**AIM OF THE TASK**. Repeat the entries below exactly as they appear, with no pictures.

Stored records
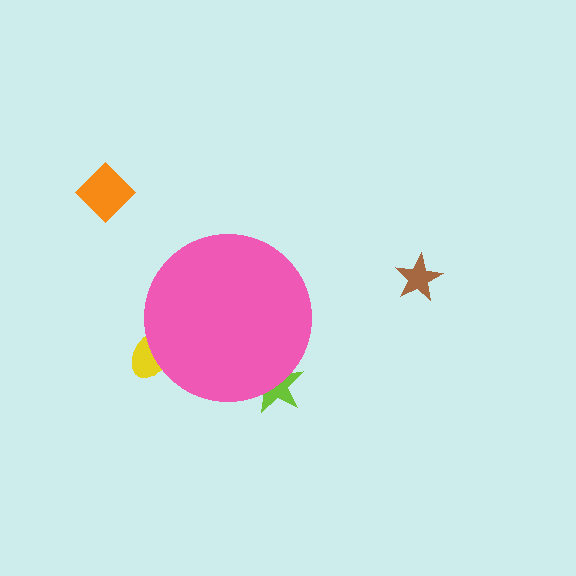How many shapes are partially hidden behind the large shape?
2 shapes are partially hidden.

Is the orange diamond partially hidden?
No, the orange diamond is fully visible.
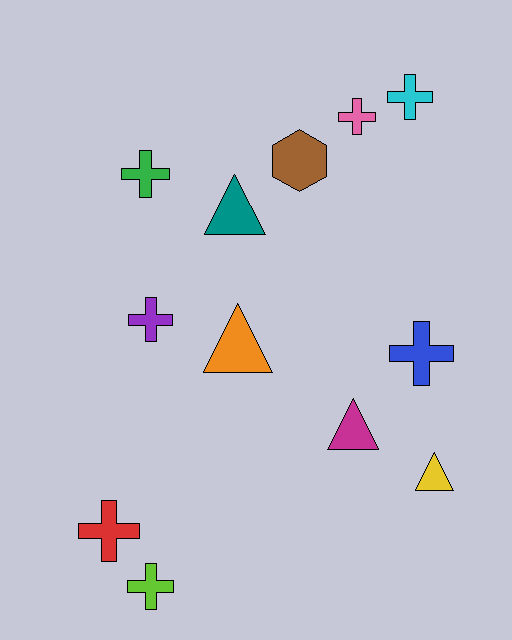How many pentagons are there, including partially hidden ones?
There are no pentagons.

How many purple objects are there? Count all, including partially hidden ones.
There is 1 purple object.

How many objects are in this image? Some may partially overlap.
There are 12 objects.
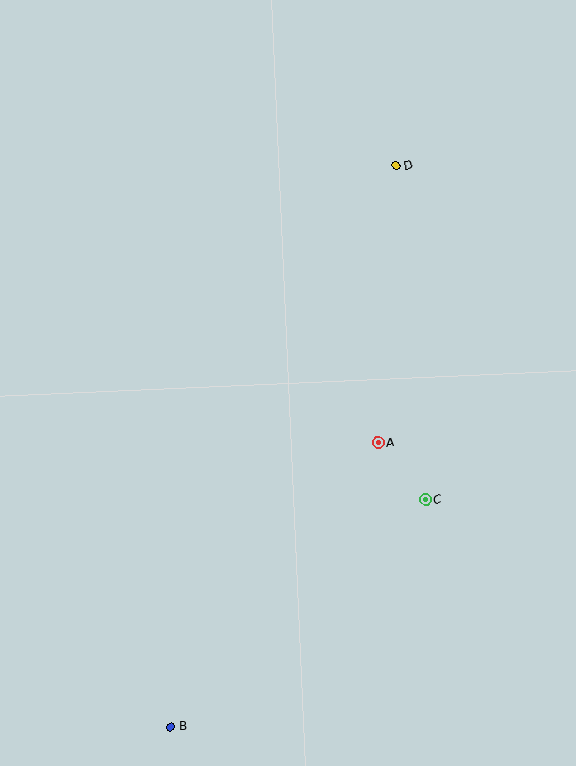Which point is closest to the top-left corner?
Point D is closest to the top-left corner.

**RESPONSE TO THIS EXERCISE**.
How many shapes are partially hidden behind the large shape?
2 shapes are partially hidden.

Is the orange diamond partially hidden?
No, the orange diamond is fully visible.
How many pentagons are there, including partially hidden ones?
There are no pentagons.

How many purple objects are there? Count all, including partially hidden ones.
There is 1 purple object.

How many objects are in this image? Some may partially overlap.
There are 12 objects.
Which point is closest to the top-left corner?
Point D is closest to the top-left corner.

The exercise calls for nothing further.